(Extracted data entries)
▶

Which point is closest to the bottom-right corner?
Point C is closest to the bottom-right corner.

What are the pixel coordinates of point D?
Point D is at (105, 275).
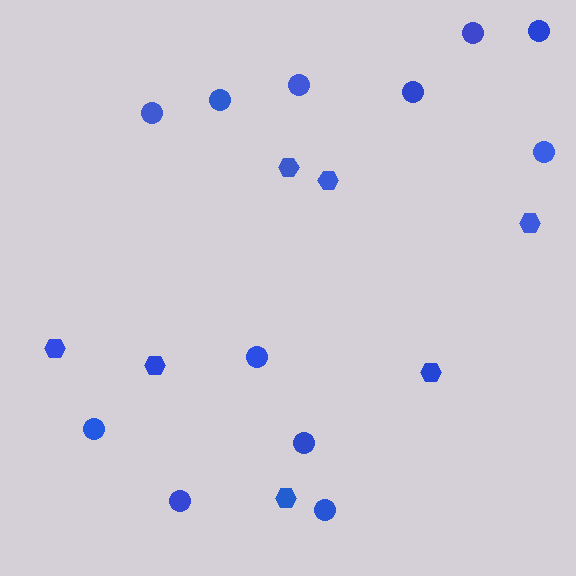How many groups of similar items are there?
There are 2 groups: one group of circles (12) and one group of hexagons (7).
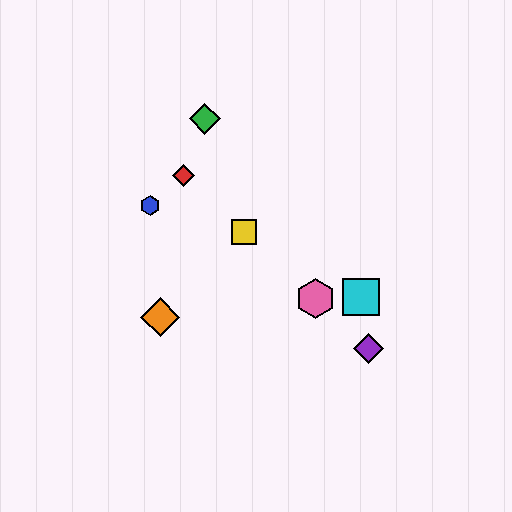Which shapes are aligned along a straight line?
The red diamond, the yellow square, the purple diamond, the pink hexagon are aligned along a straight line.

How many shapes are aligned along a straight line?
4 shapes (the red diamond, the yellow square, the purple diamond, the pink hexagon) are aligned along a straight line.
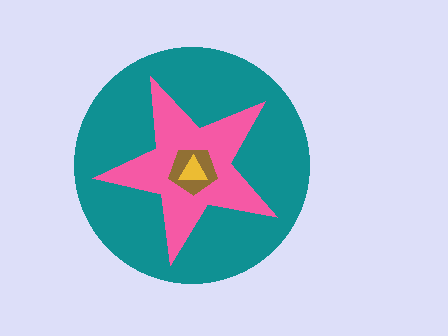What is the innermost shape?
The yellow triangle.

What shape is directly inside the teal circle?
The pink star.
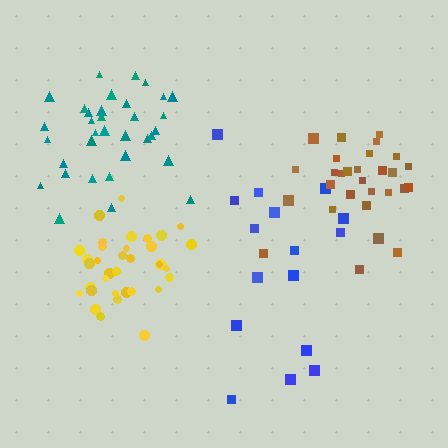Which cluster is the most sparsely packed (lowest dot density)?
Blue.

◀
▶

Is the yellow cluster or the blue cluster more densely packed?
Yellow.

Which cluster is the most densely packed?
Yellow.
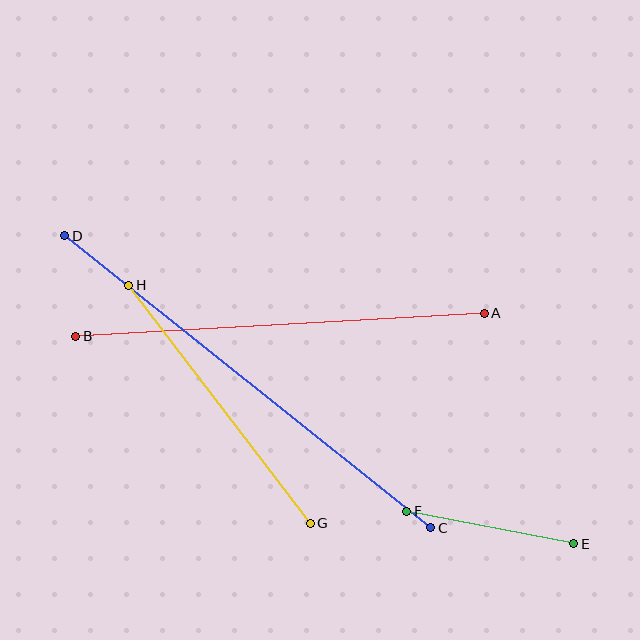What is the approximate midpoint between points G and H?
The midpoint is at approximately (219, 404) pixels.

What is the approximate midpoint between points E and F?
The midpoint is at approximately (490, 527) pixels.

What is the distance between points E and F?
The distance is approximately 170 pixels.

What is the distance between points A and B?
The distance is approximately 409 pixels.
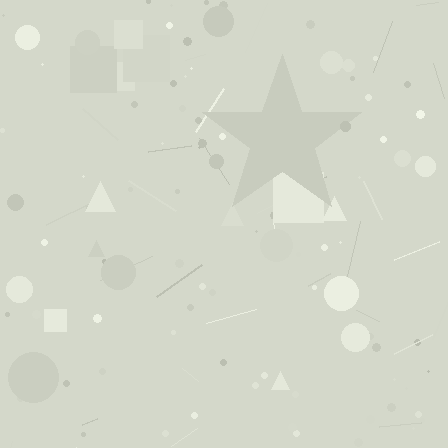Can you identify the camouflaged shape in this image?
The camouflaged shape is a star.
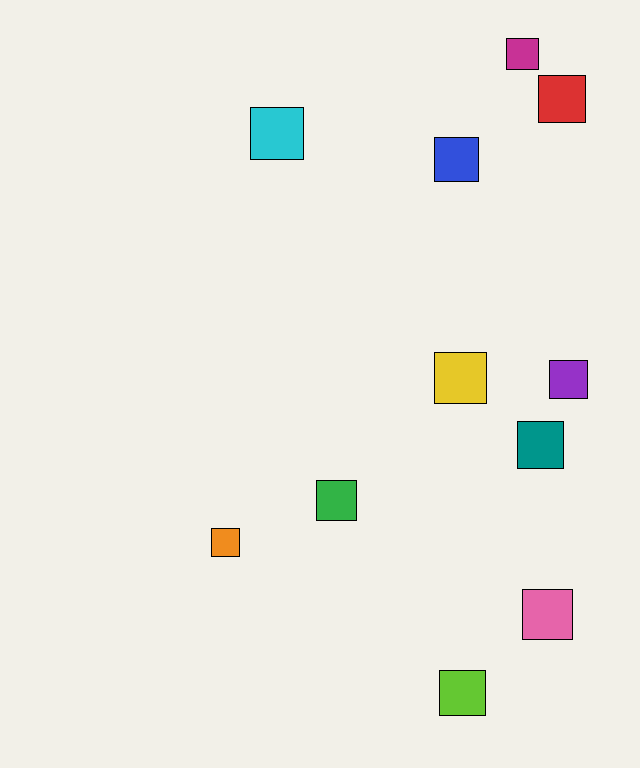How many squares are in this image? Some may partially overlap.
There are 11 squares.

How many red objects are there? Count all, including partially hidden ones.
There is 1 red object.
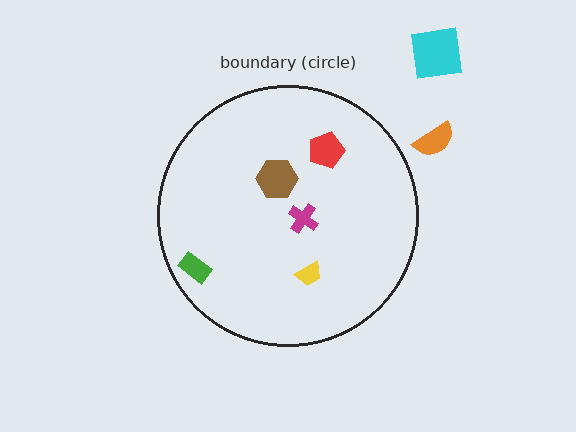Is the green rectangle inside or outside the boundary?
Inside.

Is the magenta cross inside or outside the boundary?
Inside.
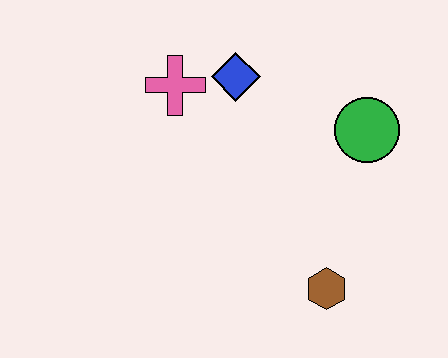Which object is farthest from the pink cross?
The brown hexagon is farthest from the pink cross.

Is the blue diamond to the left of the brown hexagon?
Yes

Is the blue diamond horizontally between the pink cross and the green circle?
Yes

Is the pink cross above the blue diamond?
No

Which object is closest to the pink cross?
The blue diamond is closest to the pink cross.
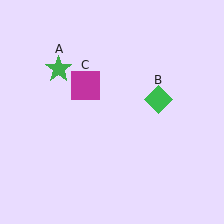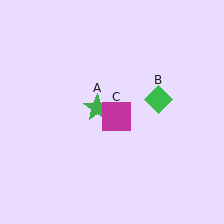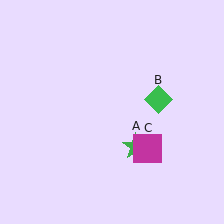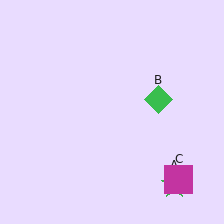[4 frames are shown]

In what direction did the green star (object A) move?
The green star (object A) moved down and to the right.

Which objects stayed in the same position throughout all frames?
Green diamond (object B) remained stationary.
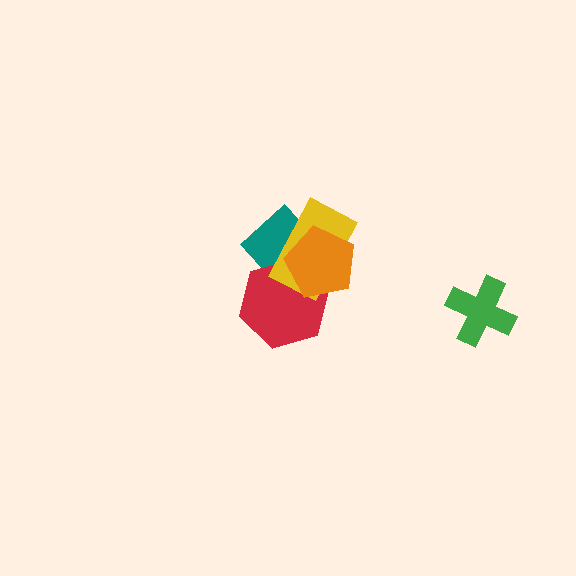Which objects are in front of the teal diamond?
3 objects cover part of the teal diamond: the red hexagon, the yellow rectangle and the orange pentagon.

◀
▶

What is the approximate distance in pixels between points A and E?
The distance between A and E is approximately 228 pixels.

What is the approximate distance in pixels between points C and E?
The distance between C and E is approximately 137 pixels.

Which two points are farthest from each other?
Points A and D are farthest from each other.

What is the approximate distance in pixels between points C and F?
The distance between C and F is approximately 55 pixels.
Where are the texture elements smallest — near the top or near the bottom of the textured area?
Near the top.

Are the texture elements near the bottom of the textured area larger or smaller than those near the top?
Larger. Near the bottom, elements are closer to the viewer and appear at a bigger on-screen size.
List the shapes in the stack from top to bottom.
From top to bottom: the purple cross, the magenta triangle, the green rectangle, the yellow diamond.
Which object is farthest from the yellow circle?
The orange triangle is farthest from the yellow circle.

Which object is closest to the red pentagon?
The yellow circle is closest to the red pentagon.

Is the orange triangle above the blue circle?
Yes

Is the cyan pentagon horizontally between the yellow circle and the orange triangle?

◀

[THE PROBLEM]: Return only the stretch of the material above from the line holding "Which object is farthest from the yellow" through the line holding "Is the cyan", copied exactly.

[SOLUTION FOR THIS EXERCISE]:
Which object is farthest from the yellow circle?
The orange triangle is farthest from the yellow circle.

Which object is closest to the red pentagon?
The yellow circle is closest to the red pentagon.

Is the orange triangle above the blue circle?
Yes

Is the cyan pentagon horizontally between the yellow circle and the orange triangle?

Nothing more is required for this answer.